[A block of data]
________________________________________
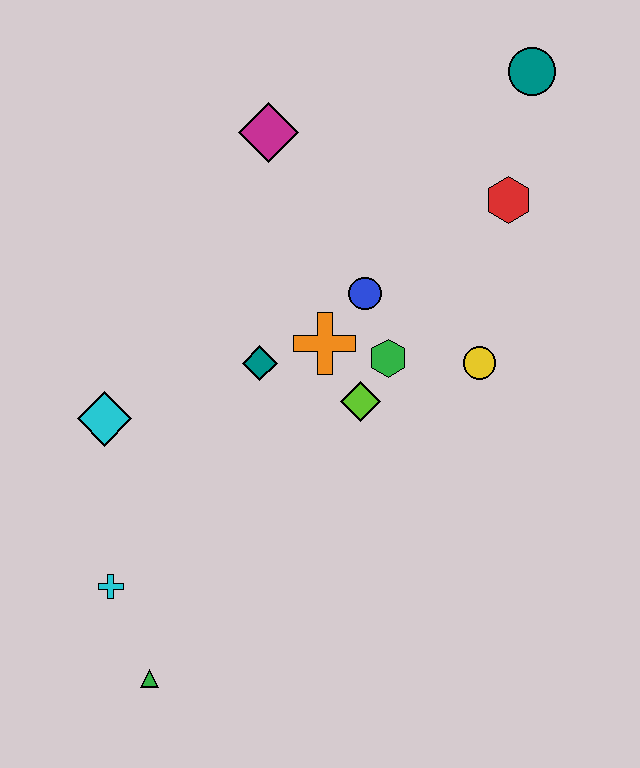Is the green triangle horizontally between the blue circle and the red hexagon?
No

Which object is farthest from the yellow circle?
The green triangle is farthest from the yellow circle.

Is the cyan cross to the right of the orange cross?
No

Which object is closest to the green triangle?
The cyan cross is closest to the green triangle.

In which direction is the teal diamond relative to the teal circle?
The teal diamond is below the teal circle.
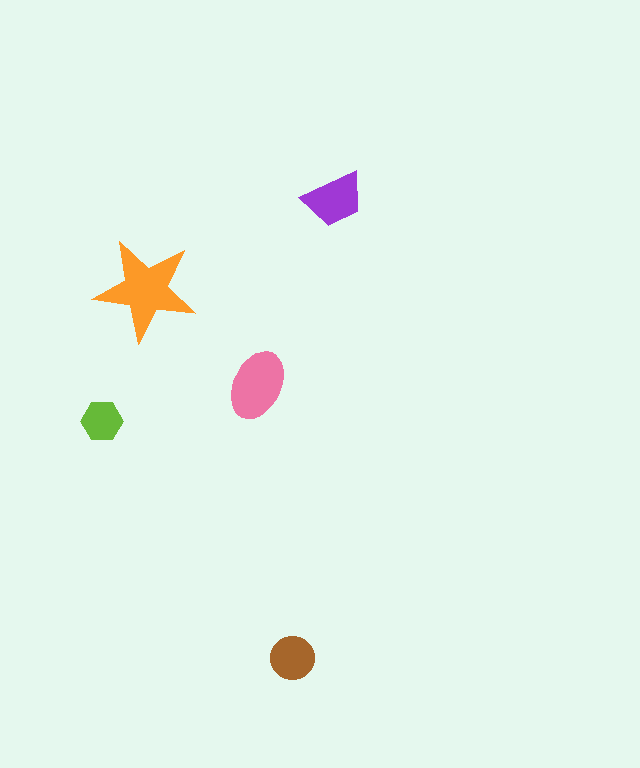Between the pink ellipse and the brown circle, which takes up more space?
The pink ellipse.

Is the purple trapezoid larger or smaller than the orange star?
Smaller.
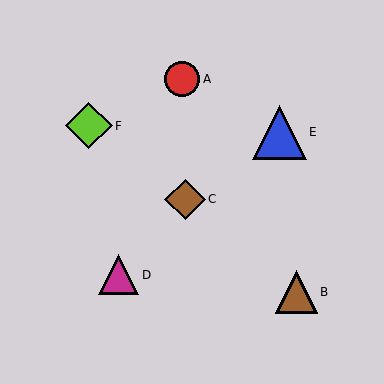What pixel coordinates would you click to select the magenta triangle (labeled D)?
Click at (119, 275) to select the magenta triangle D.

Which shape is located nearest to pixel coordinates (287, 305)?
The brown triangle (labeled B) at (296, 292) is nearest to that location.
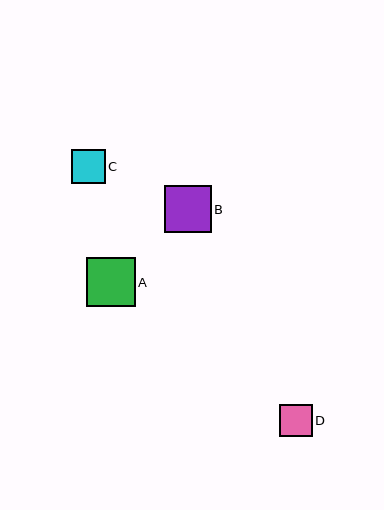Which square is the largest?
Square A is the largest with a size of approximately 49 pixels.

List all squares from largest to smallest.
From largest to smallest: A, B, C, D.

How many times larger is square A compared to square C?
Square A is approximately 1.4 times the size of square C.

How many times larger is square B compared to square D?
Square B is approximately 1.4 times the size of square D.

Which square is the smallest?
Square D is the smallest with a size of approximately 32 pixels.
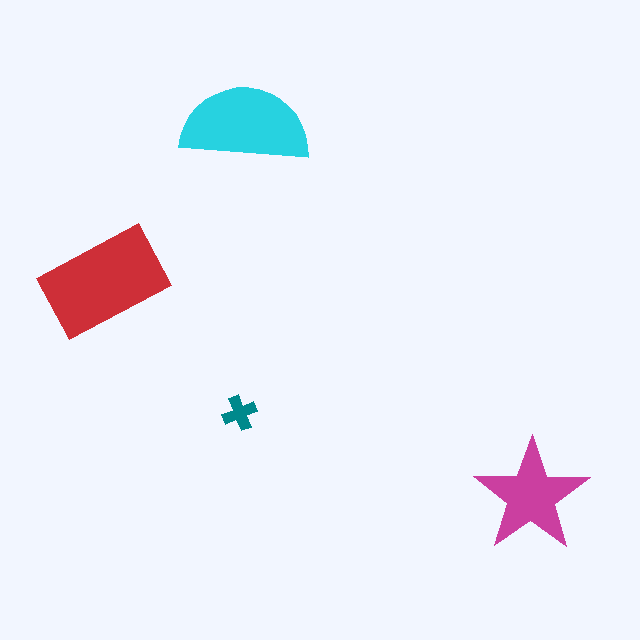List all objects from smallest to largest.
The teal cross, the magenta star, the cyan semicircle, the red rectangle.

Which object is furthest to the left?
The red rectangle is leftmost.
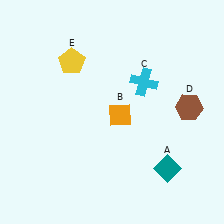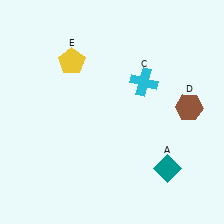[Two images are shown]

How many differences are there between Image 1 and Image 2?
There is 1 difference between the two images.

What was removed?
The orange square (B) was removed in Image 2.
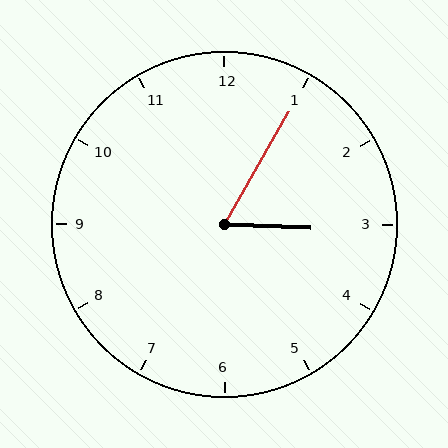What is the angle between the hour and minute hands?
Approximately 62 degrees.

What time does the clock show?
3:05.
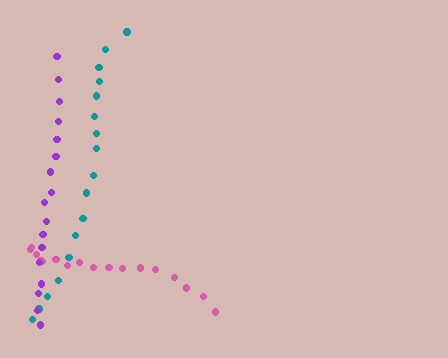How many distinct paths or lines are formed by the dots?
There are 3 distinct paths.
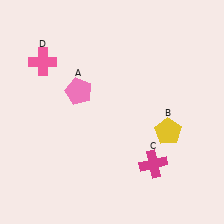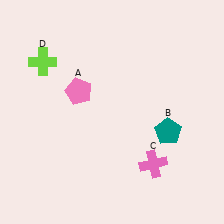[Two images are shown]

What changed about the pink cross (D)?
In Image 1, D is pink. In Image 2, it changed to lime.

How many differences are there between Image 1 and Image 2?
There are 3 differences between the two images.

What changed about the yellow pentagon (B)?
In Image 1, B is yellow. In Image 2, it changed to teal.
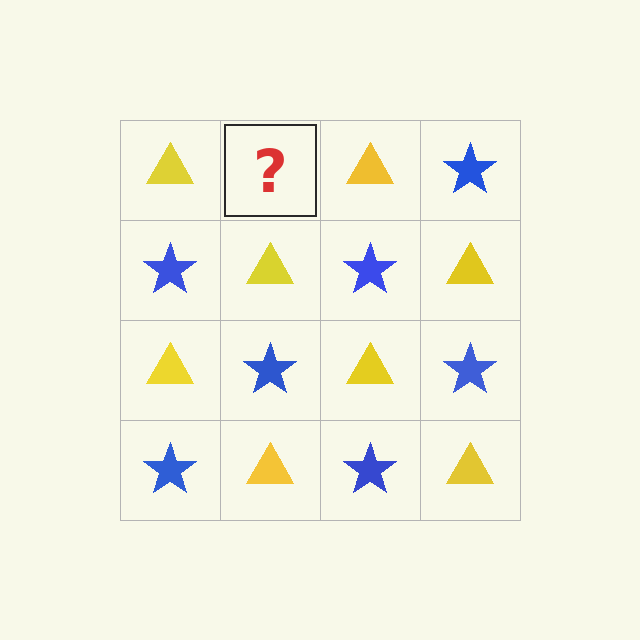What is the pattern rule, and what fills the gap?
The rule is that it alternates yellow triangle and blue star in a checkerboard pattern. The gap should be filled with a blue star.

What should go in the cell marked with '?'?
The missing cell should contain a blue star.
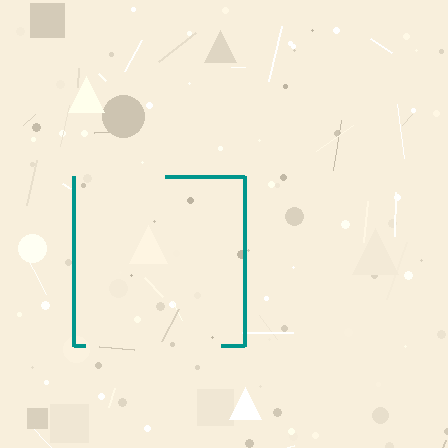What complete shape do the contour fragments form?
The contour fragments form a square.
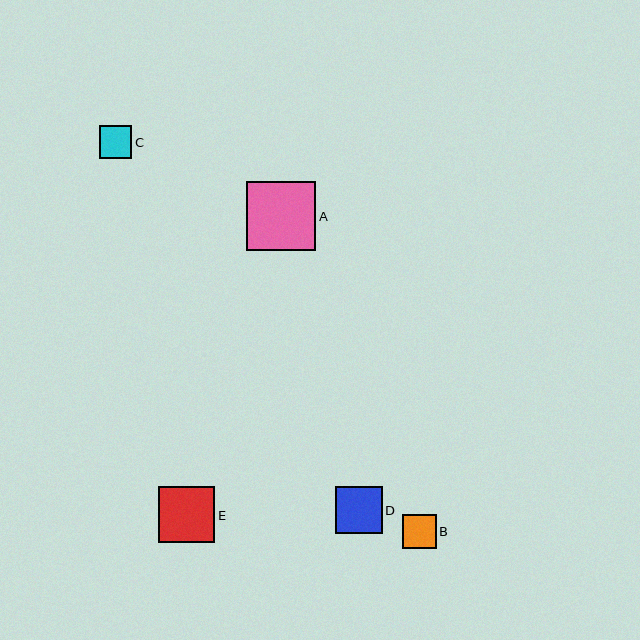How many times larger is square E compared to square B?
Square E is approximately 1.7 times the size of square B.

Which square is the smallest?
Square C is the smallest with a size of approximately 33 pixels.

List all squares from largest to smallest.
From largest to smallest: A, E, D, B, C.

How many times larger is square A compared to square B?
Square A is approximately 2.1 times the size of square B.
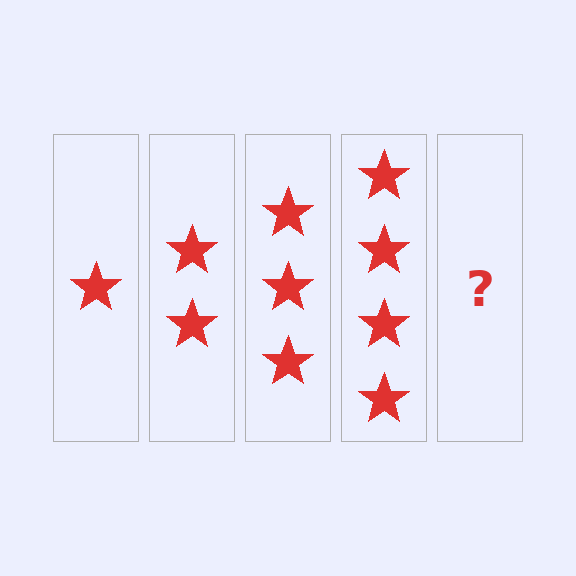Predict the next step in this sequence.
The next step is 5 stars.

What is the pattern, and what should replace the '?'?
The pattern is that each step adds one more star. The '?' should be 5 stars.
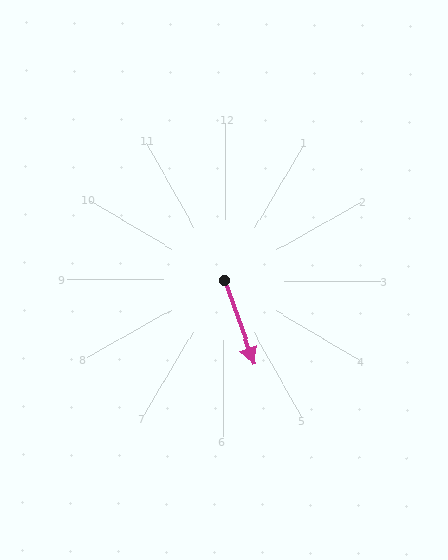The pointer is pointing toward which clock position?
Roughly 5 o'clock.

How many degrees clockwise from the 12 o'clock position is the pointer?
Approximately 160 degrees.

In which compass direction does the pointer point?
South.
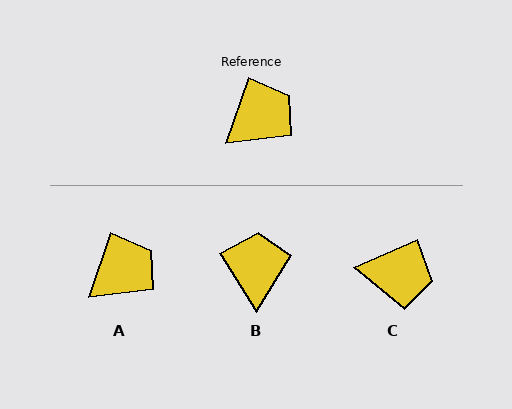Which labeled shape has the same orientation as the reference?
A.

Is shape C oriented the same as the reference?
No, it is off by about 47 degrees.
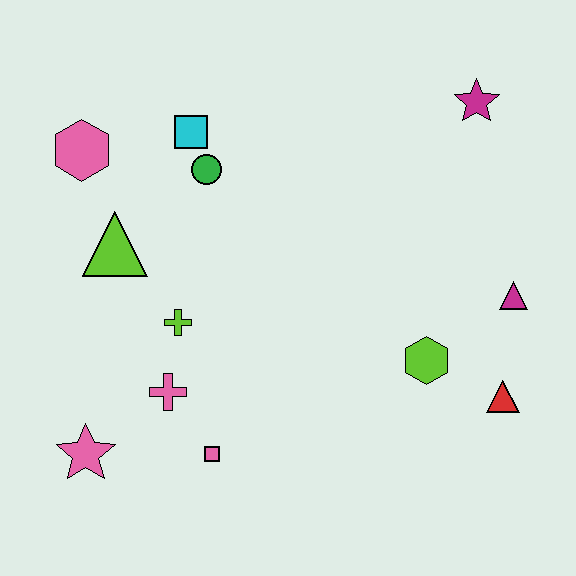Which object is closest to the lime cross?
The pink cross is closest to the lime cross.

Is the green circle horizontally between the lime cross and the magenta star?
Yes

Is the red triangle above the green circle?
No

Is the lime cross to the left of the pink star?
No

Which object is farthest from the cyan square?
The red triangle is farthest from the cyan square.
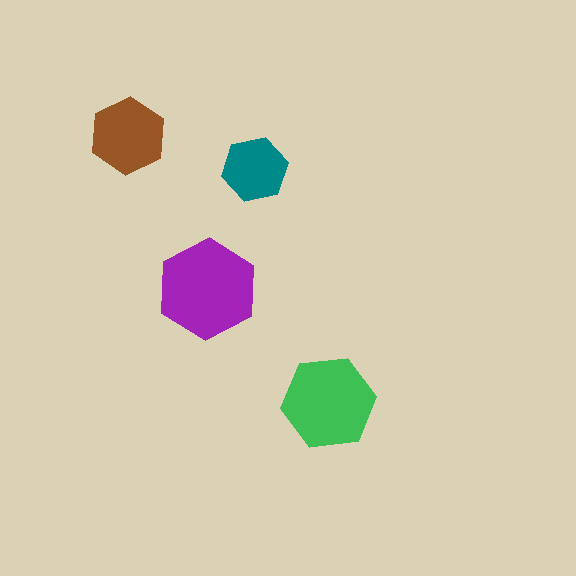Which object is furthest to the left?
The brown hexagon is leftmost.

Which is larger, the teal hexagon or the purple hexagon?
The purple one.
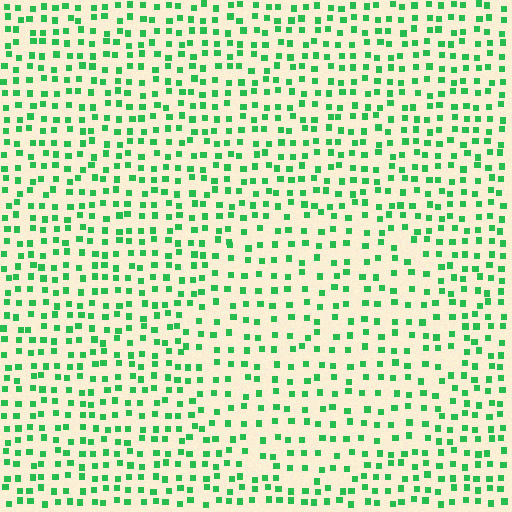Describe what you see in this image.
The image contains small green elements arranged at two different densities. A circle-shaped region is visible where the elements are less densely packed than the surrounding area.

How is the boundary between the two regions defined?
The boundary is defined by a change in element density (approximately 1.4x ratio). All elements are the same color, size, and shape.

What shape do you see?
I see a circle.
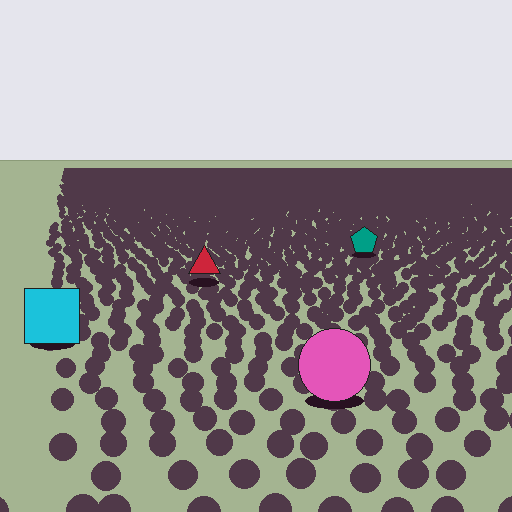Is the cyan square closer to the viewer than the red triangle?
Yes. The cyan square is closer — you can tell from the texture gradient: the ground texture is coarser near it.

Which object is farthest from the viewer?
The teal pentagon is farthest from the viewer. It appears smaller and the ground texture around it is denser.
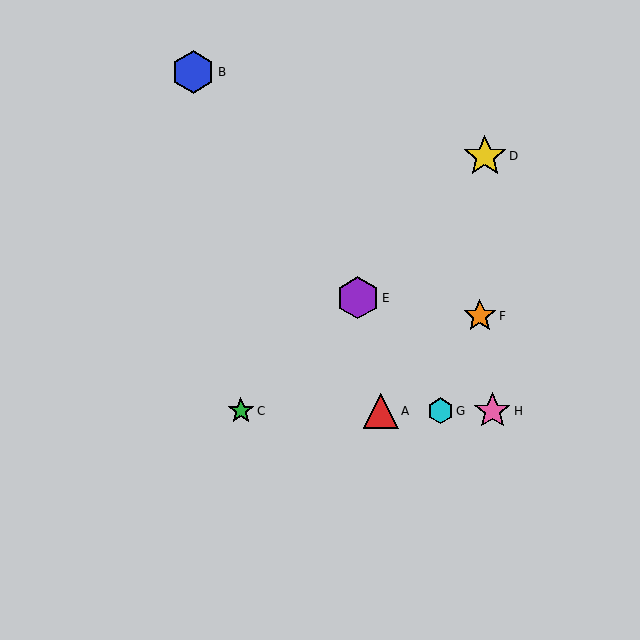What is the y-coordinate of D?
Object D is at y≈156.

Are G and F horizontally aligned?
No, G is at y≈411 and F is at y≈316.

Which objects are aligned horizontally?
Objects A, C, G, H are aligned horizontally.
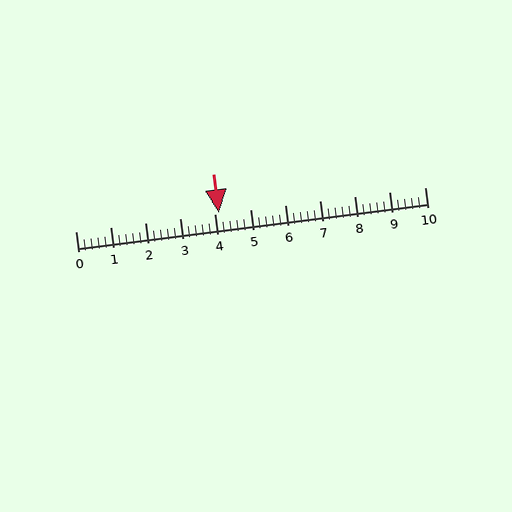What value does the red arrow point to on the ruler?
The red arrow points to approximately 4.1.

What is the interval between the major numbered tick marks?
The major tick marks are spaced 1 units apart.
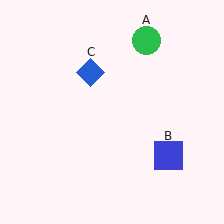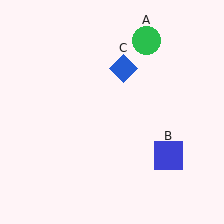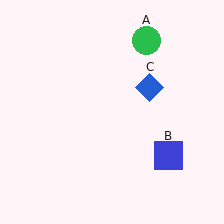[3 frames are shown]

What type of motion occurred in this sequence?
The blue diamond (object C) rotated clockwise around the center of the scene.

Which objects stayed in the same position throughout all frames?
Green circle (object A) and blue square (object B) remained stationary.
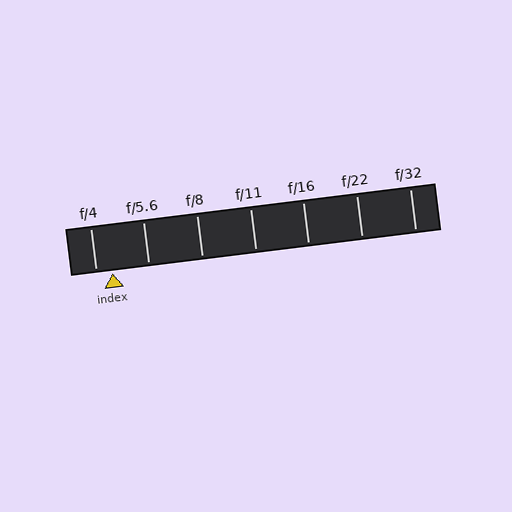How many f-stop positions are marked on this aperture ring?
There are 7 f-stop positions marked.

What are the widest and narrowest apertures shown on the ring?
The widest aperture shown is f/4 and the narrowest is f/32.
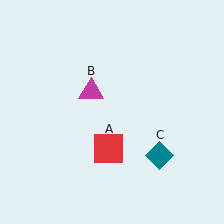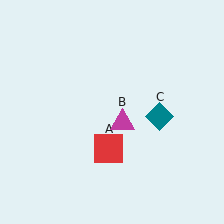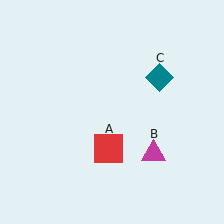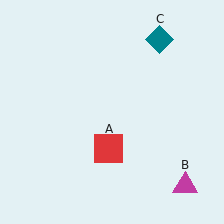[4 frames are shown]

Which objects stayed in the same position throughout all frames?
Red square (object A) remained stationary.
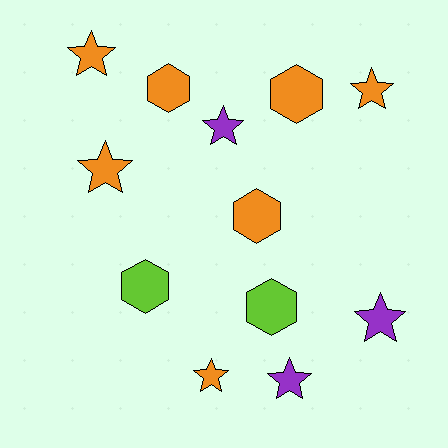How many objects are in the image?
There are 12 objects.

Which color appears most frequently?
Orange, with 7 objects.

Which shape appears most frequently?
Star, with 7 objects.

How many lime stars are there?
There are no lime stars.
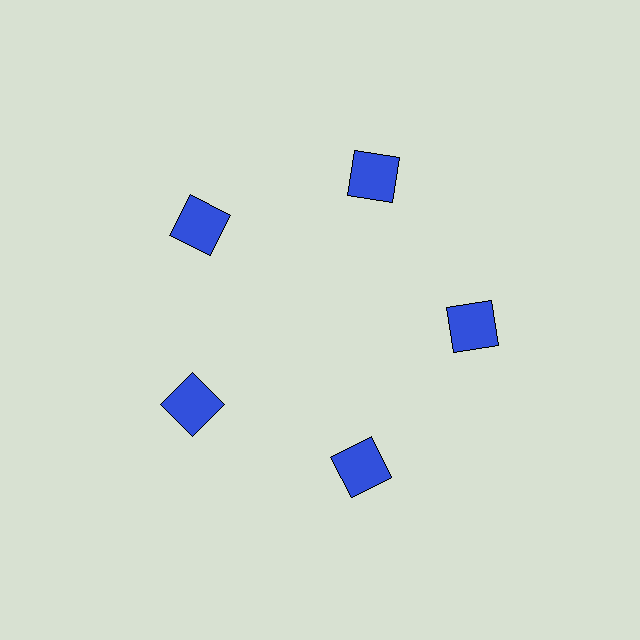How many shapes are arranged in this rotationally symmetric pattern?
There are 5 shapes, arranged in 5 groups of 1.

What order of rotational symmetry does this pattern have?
________________________________________
**Exercise objective**
Do not include images; quote all of the entries above exactly.

**Finished exercise**
Is the green triangle horizontally between the blue circle and the red hexagon?
No

Which object is farthest from the yellow circle?
The green triangle is farthest from the yellow circle.

Is the cyan cross to the right of the orange cross?
No

Which object is closest to the green triangle?
The cyan cross is closest to the green triangle.

In which direction is the teal diamond relative to the teal circle?
The teal diamond is below the teal circle.
Between the pink ellipse and the brown circle, which takes up more space?
The pink ellipse.

Is the purple trapezoid larger or smaller than the orange star?
Smaller.
What pixel coordinates would you click to select the magenta triangle (labeled D)?
Click at (119, 275) to select the magenta triangle D.

Which shape is located nearest to pixel coordinates (287, 305)?
The brown triangle (labeled B) at (296, 292) is nearest to that location.
Which square is the largest?
Square A is the largest with a size of approximately 49 pixels.

List all squares from largest to smallest.
From largest to smallest: A, B, C, D.

How many times larger is square A compared to square C?
Square A is approximately 1.4 times the size of square C.

How many times larger is square B compared to square D?
Square B is approximately 1.4 times the size of square D.

Which square is the smallest?
Square D is the smallest with a size of approximately 32 pixels.
List all objects from smallest to largest.
The teal cross, the magenta star, the cyan semicircle, the red rectangle.

Which object is furthest to the left?
The red rectangle is leftmost.
[Two images are shown]

How many differences are there between Image 1 and Image 2?
There is 1 difference between the two images.

What was removed?
The orange square (B) was removed in Image 2.
What is the angle between the hour and minute hands?
Approximately 62 degrees.

What time does the clock show?
3:05.
How many distinct paths or lines are formed by the dots?
There are 3 distinct paths.
[Two images are shown]

What changed about the pink cross (D)?
In Image 1, D is pink. In Image 2, it changed to lime.

How many differences are there between Image 1 and Image 2?
There are 3 differences between the two images.

What changed about the yellow pentagon (B)?
In Image 1, B is yellow. In Image 2, it changed to teal.
What is the pattern rule, and what fills the gap?
The rule is that it alternates yellow triangle and blue star in a checkerboard pattern. The gap should be filled with a blue star.

What should go in the cell marked with '?'?
The missing cell should contain a blue star.
What complete shape do the contour fragments form?
The contour fragments form a square.
How many times larger is square E compared to square B?
Square E is approximately 1.7 times the size of square B.

Which square is the smallest?
Square C is the smallest with a size of approximately 33 pixels.

List all squares from largest to smallest.
From largest to smallest: A, E, D, B, C.

How many times larger is square A compared to square B?
Square A is approximately 2.1 times the size of square B.
Predict the next step in this sequence.
The next step is 5 stars.

What is the pattern, and what should replace the '?'?
The pattern is that each step adds one more star. The '?' should be 5 stars.
The pointer is pointing toward which clock position?
Roughly 5 o'clock.

How many degrees clockwise from the 12 o'clock position is the pointer?
Approximately 160 degrees.

In which compass direction does the pointer point?
South.
Which labeled shape has the same orientation as the reference?
A.

Is shape C oriented the same as the reference?
No, it is off by about 47 degrees.
Which object is closest to the lime cross?
The pink cross is closest to the lime cross.

Is the green circle horizontally between the lime cross and the magenta star?
Yes

Is the red triangle above the green circle?
No

Is the lime cross to the left of the pink star?
No

Which object is farthest from the cyan square?
The red triangle is farthest from the cyan square.
Which object is furthest to the left?
The brown hexagon is leftmost.

Which is larger, the teal hexagon or the purple hexagon?
The purple one.
Describe what you see in this image.
The image contains small green elements arranged at two different densities. A circle-shaped region is visible where the elements are less densely packed than the surrounding area.

How is the boundary between the two regions defined?
The boundary is defined by a change in element density (approximately 1.4x ratio). All elements are the same color, size, and shape.

What shape do you see?
I see a circle.
Is the cyan square closer to the viewer than the red triangle?
Yes. The cyan square is closer — you can tell from the texture gradient: the ground texture is coarser near it.

Which object is farthest from the viewer?
The teal pentagon is farthest from the viewer. It appears smaller and the ground texture around it is denser.
What is the y-coordinate of D?
Object D is at y≈156.

Are G and F horizontally aligned?
No, G is at y≈411 and F is at y≈316.

Which objects are aligned horizontally?
Objects A, C, G, H are aligned horizontally.
What value does the red arrow point to on the ruler?
The red arrow points to approximately 4.1.

What is the interval between the major numbered tick marks?
The major tick marks are spaced 1 units apart.
[3 frames are shown]

What type of motion occurred in this sequence?
The blue diamond (object C) rotated clockwise around the center of the scene.

Which objects stayed in the same position throughout all frames?
Green circle (object A) and blue square (object B) remained stationary.
How many f-stop positions are marked on this aperture ring?
There are 7 f-stop positions marked.

What are the widest and narrowest apertures shown on the ring?
The widest aperture shown is f/4 and the narrowest is f/32.
[4 frames are shown]

Which objects stayed in the same position throughout all frames?
Red square (object A) remained stationary.
How many objects are in the image?
There are 12 objects.

Which color appears most frequently?
Orange, with 7 objects.

Which shape appears most frequently?
Star, with 7 objects.

How many lime stars are there?
There are no lime stars.
How many shapes are arranged in this rotationally symmetric pattern?
There are 5 shapes, arranged in 5 groups of 1.

What order of rotational symmetry does this pattern have?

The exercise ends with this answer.